*What the task asks:* Your task is to transcribe, word for word, the line containing "Is shape C oriented" and all lines that follow it to the end of the entries. Leave out the pictures.

>>>>

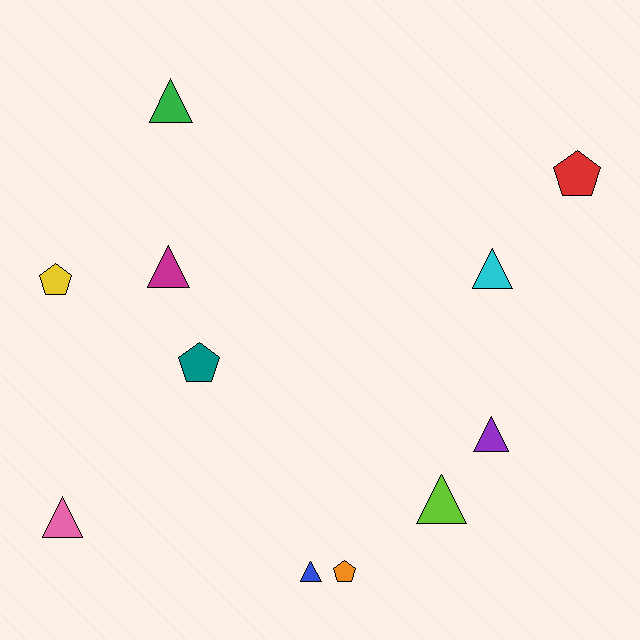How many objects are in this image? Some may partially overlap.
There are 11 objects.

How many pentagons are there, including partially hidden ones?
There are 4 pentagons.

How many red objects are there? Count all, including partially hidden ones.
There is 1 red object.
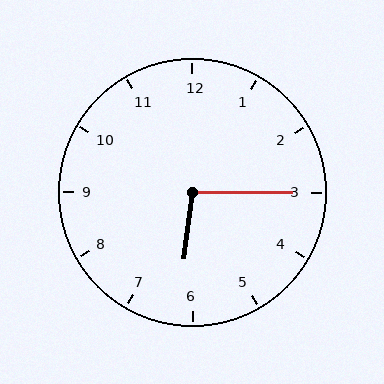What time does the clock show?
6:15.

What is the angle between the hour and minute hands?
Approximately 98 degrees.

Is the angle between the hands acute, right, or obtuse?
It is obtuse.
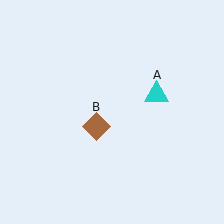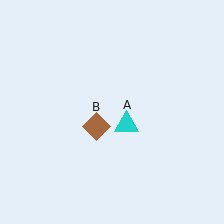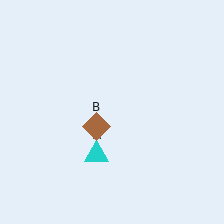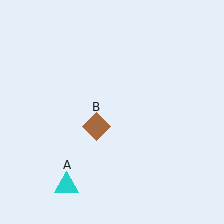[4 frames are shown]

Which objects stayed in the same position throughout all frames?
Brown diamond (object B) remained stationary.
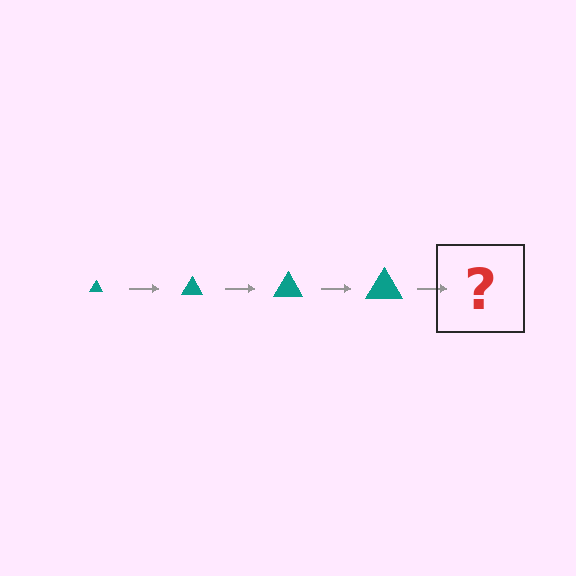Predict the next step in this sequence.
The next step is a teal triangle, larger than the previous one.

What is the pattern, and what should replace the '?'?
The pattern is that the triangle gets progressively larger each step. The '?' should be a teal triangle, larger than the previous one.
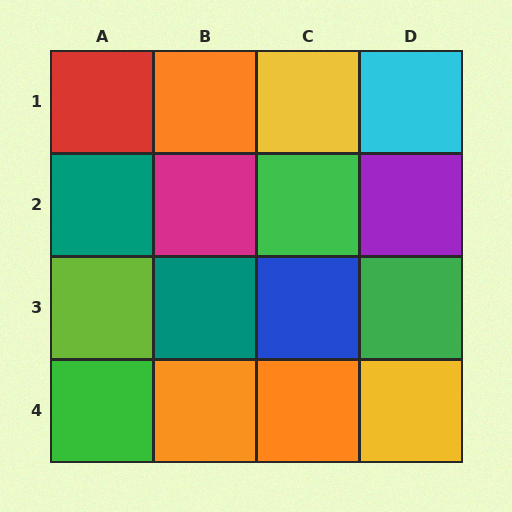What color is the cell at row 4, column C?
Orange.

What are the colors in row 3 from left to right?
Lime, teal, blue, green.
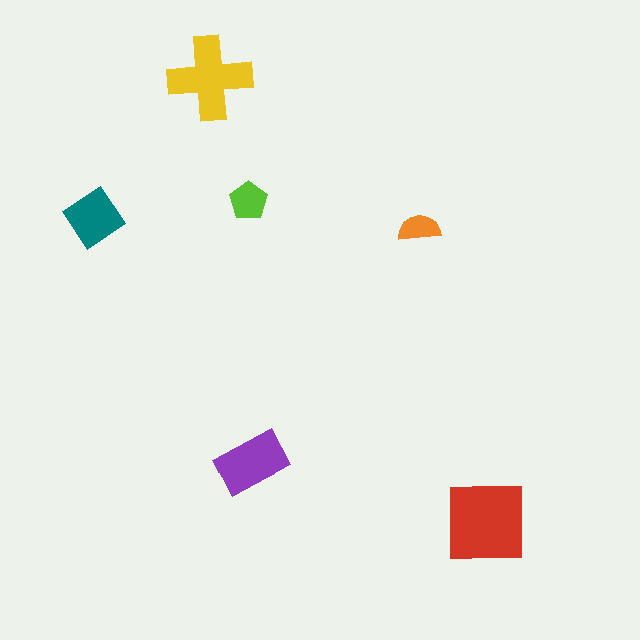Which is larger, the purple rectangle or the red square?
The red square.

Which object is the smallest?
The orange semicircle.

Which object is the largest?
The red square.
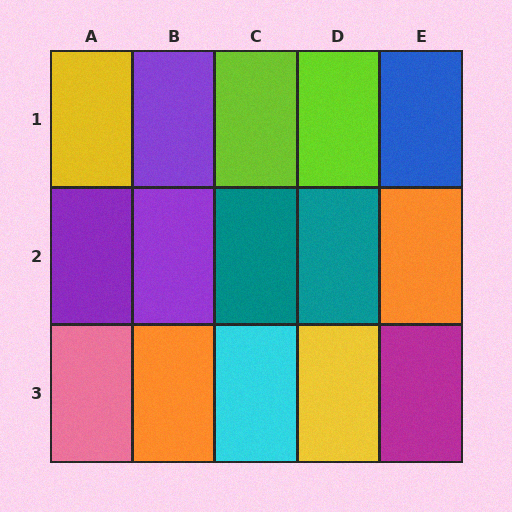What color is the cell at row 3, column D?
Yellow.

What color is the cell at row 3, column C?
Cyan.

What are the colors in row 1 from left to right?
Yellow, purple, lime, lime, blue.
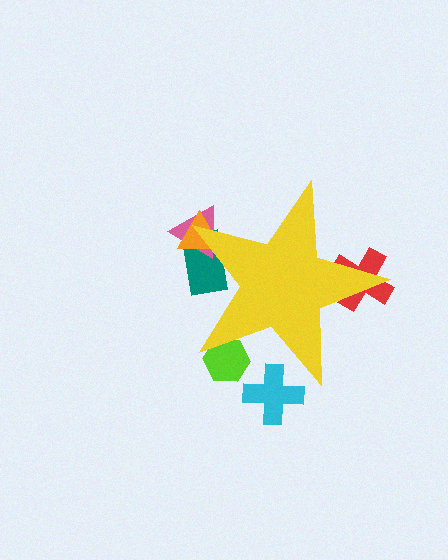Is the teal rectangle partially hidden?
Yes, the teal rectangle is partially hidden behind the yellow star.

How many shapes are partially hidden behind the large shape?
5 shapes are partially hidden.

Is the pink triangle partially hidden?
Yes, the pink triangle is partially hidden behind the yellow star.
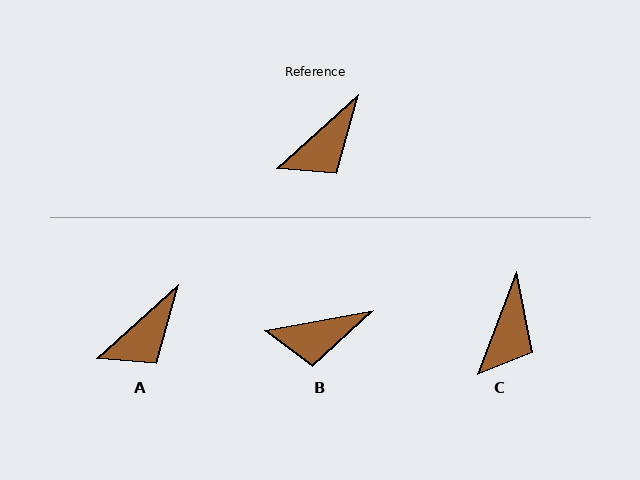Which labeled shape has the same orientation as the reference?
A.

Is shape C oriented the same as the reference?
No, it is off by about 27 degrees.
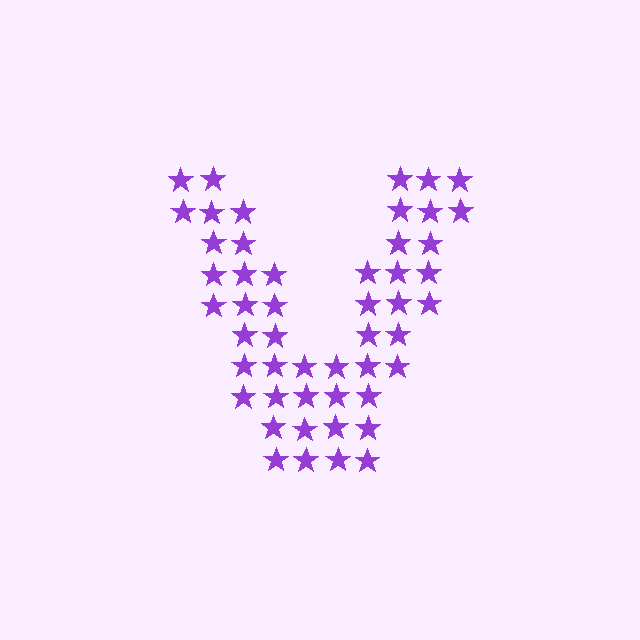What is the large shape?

<<<<

*Right answer:*
Is shape C oriented the same as the reference?
No, it is off by about 27 degrees.
What is the large shape?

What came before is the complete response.